**LISTED ENTRIES:**
-=-=-=-=-

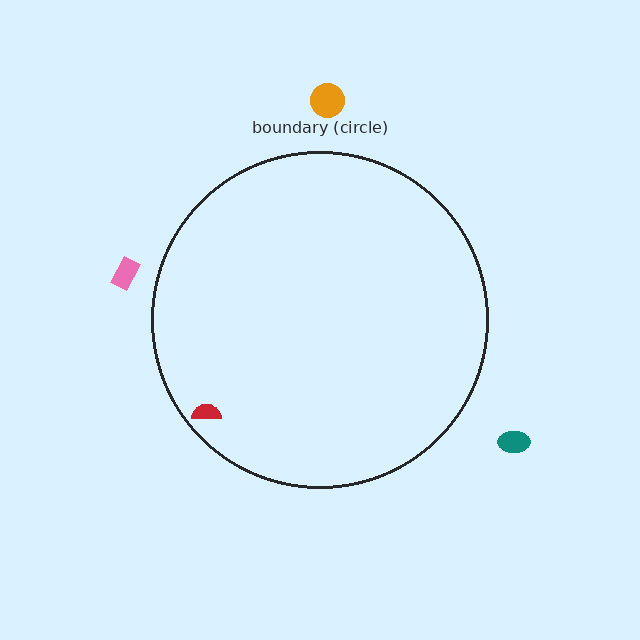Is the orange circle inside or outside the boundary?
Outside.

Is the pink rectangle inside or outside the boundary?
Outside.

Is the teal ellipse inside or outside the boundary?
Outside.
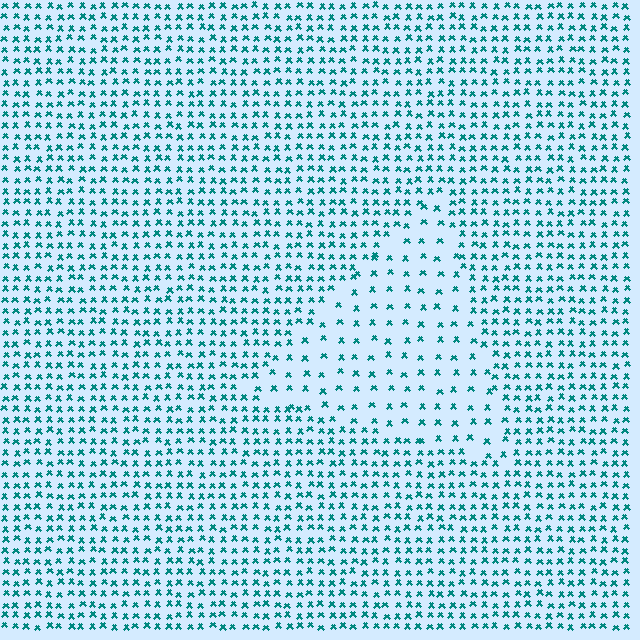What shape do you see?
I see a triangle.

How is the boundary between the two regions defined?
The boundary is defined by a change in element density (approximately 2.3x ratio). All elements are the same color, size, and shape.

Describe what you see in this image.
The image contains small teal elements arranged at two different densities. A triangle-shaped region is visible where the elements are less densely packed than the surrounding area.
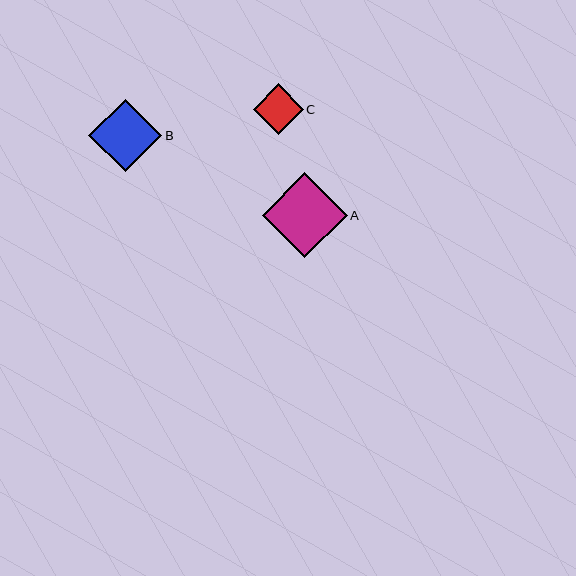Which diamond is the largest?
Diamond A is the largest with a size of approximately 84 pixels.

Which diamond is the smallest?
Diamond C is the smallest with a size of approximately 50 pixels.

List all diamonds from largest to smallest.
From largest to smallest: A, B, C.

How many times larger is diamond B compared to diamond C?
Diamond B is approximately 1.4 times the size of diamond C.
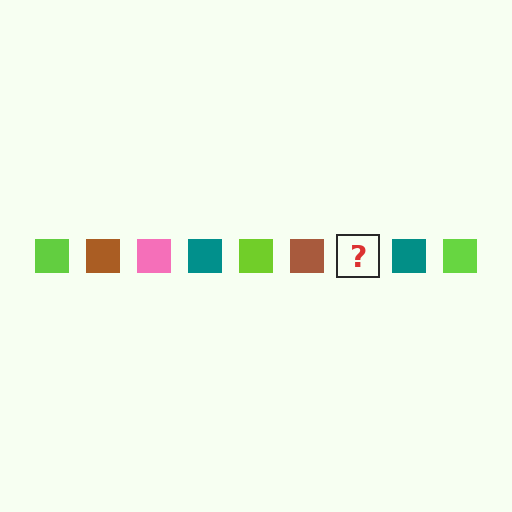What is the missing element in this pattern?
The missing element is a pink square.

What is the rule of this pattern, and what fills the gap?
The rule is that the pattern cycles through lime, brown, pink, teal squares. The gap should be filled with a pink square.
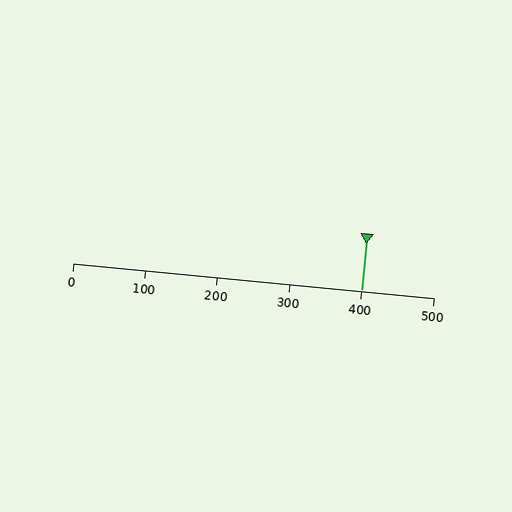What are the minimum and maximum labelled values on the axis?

-=-=-=-=-

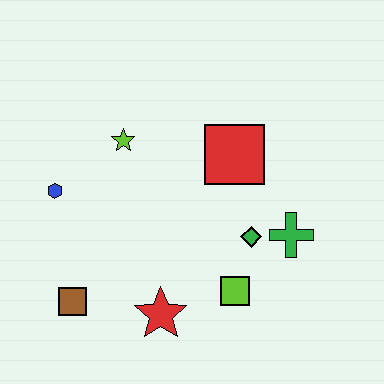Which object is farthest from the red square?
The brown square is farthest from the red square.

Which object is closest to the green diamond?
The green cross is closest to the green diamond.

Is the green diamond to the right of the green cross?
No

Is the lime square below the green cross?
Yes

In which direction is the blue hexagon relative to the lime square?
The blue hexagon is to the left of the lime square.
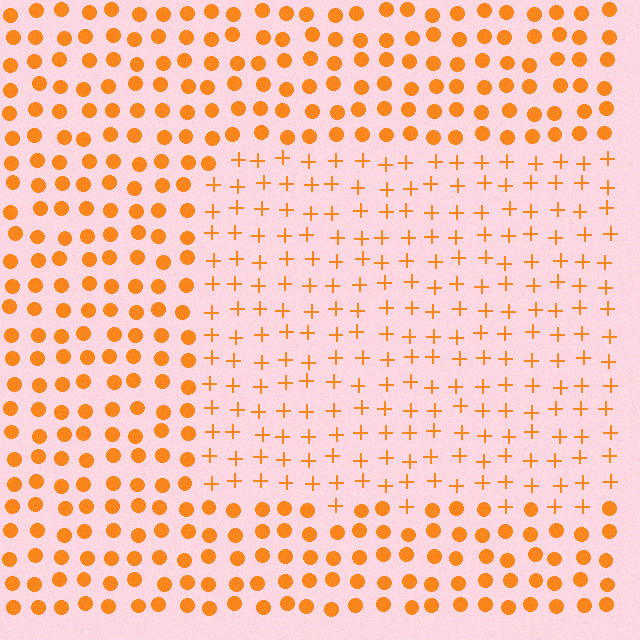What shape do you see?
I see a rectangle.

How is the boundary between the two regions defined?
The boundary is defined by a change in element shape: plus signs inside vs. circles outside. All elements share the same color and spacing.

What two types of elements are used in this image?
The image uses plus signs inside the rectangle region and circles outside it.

-=-=-=-=-

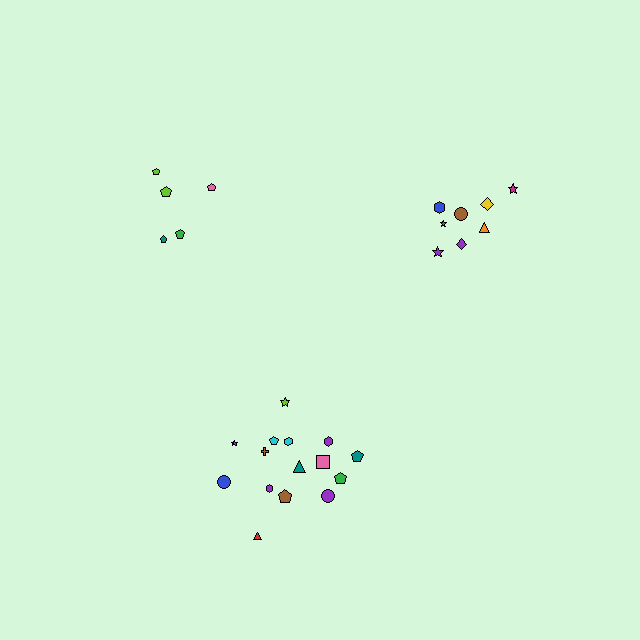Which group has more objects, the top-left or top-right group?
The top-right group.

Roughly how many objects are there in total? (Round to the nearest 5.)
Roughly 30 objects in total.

-=-=-=-=-

**EXERCISE TASK:** Leaving the pictures out, write out exactly the lines from the line containing "What is the missing element in this pattern?" through the line containing "What are the", both included.

**TASK ANSWER:**
What is the missing element in this pattern?
The missing element is a pink square.

What is the rule of this pattern, and what fills the gap?
The rule is that the pattern cycles through lime, brown, pink, teal squares. The gap should be filled with a pink square.
What are the minimum and maximum labelled values on the axis?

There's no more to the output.